### MATERIAL FOR THIS TASK

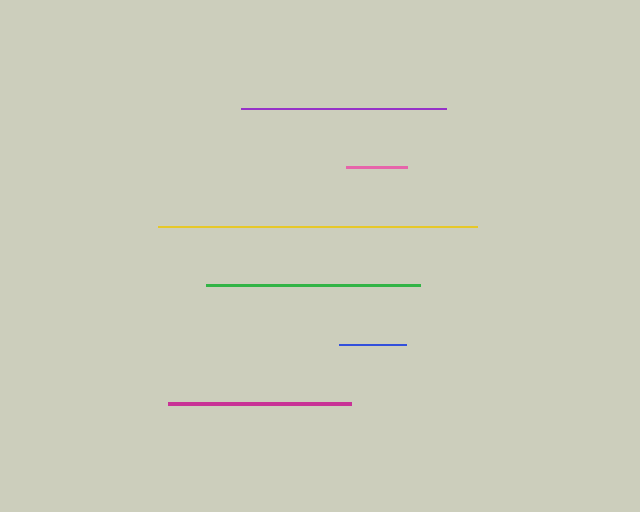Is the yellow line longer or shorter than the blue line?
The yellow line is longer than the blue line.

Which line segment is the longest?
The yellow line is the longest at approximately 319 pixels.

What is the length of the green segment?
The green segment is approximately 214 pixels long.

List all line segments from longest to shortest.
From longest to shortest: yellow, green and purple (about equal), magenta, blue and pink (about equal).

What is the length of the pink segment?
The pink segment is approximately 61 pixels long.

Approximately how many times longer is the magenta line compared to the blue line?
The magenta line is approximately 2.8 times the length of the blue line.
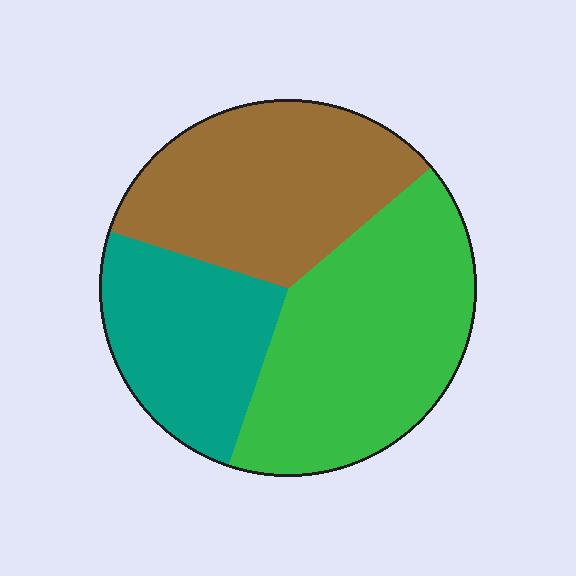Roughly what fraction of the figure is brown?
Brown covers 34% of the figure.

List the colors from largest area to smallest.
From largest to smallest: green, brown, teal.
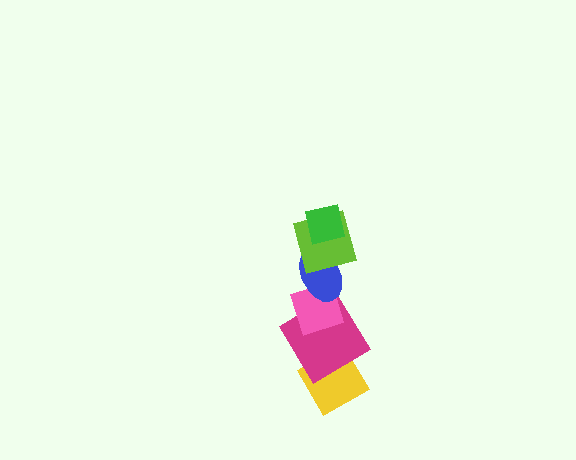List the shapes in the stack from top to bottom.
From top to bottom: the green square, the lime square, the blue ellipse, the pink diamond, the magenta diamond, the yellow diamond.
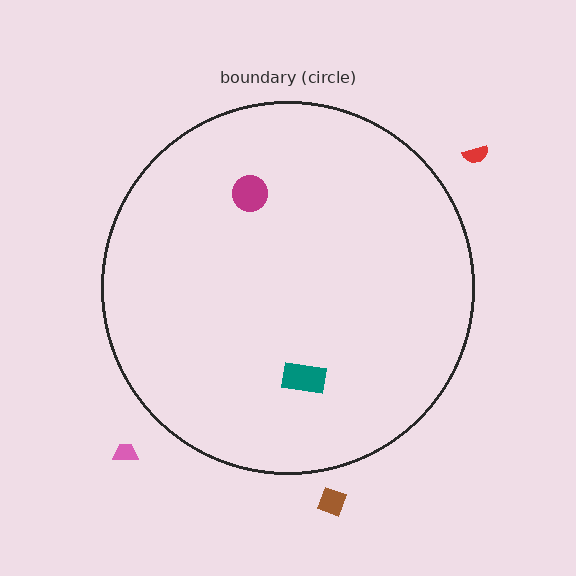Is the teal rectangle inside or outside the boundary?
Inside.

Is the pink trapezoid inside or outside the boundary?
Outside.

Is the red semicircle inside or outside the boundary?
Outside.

### INSTRUCTIONS FOR THE TASK
Your copy of the data above should match it exactly, except that pictures are left out.

### FULL SOLUTION
Is the yellow line longer or shorter than the blue line?
The yellow line is longer than the blue line.

Which line segment is the longest?
The yellow line is the longest at approximately 319 pixels.

What is the length of the green segment?
The green segment is approximately 214 pixels long.

List all line segments from longest to shortest.
From longest to shortest: yellow, green and purple (about equal), magenta, blue and pink (about equal).

What is the length of the pink segment?
The pink segment is approximately 61 pixels long.

Approximately how many times longer is the magenta line compared to the blue line?
The magenta line is approximately 2.8 times the length of the blue line.
Roughly what fraction of the figure is brown?
Brown covers 34% of the figure.

List the colors from largest area to smallest.
From largest to smallest: green, brown, teal.
List the shapes in the stack from top to bottom.
From top to bottom: the green square, the lime square, the blue ellipse, the pink diamond, the magenta diamond, the yellow diamond.
Is the teal rectangle inside or outside the boundary?
Inside.

Is the pink trapezoid inside or outside the boundary?
Outside.

Is the red semicircle inside or outside the boundary?
Outside.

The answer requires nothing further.